(Geometric figure dataset entries)

—————

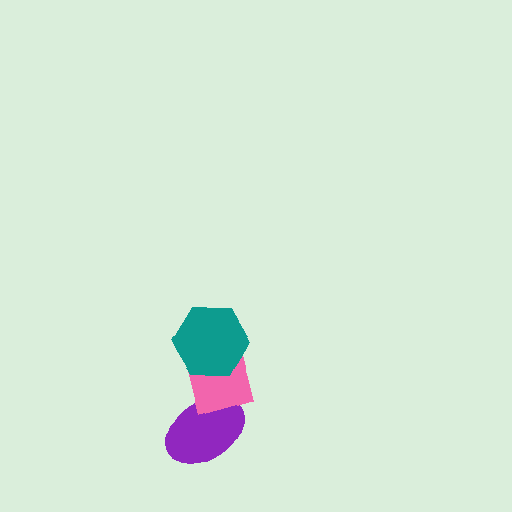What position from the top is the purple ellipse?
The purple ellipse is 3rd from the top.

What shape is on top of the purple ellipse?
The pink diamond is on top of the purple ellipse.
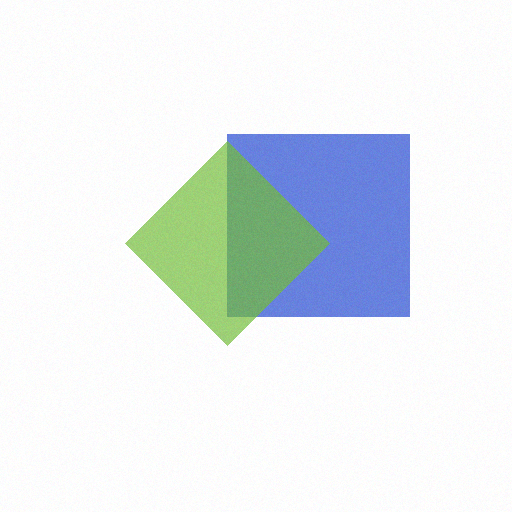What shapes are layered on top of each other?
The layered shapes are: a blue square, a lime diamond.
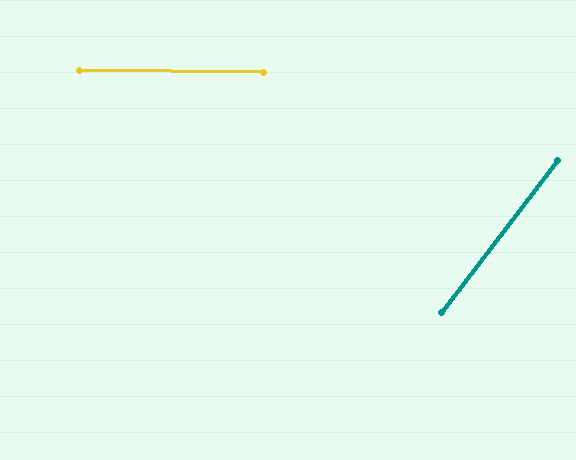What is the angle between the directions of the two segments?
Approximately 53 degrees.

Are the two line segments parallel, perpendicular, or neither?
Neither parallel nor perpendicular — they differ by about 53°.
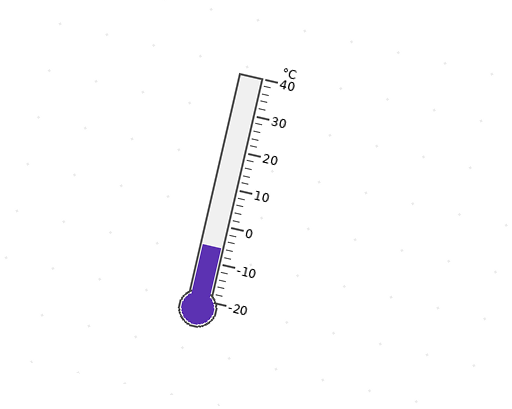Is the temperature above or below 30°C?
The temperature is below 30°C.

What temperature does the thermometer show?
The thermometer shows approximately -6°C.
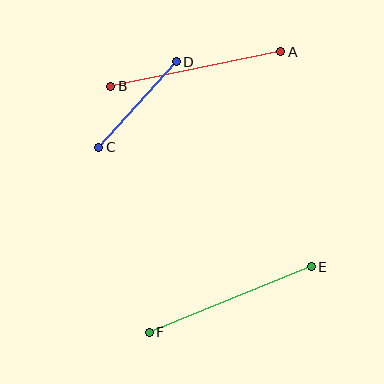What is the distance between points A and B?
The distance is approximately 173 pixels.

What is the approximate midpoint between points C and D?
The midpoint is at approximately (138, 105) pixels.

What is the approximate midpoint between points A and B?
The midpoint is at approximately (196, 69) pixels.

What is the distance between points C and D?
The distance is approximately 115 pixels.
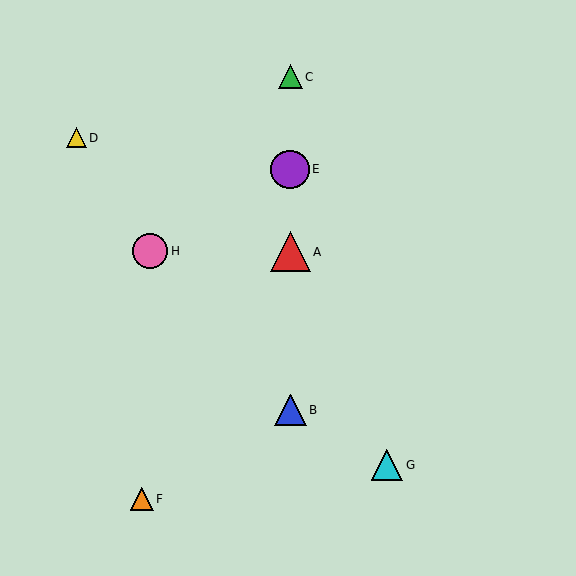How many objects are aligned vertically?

—————

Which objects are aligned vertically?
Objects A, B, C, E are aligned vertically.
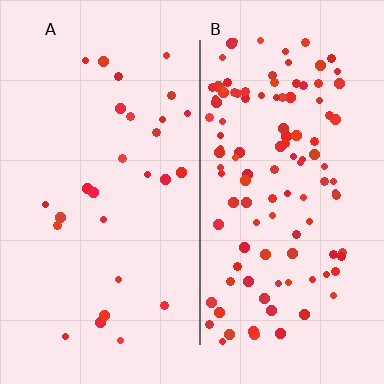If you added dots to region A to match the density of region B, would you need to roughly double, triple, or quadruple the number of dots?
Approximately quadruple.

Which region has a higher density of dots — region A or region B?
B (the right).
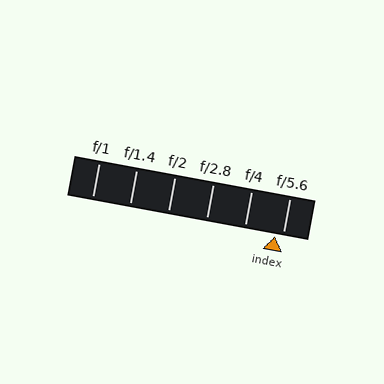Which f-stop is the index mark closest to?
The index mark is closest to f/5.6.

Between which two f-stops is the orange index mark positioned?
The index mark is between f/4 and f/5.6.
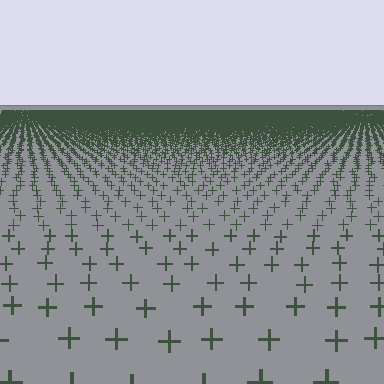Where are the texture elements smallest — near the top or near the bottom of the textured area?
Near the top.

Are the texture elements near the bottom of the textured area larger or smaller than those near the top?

—————

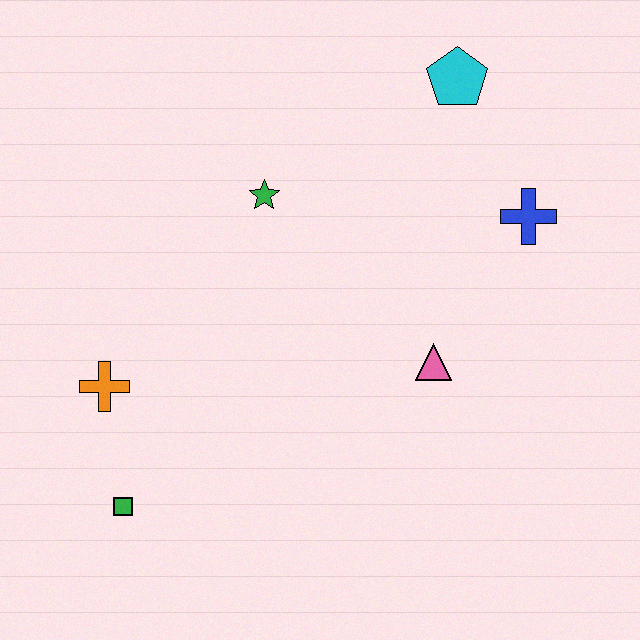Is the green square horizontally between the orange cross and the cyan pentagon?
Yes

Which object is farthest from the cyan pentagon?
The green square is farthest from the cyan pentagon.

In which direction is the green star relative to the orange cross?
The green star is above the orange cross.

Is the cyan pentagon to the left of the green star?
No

—————

Both the line containing "Between which two" and the line containing "Are the texture elements near" belong in the copy, along with every line between them. Reproduce that stretch exactly, without the pictures.

Between which two f-stops is the orange index mark positioned?
The index mark is between f/4 and f/5.6.
Where are the texture elements smallest — near the top or near the bottom of the textured area?
Near the top.

Are the texture elements near the bottom of the textured area larger or smaller than those near the top?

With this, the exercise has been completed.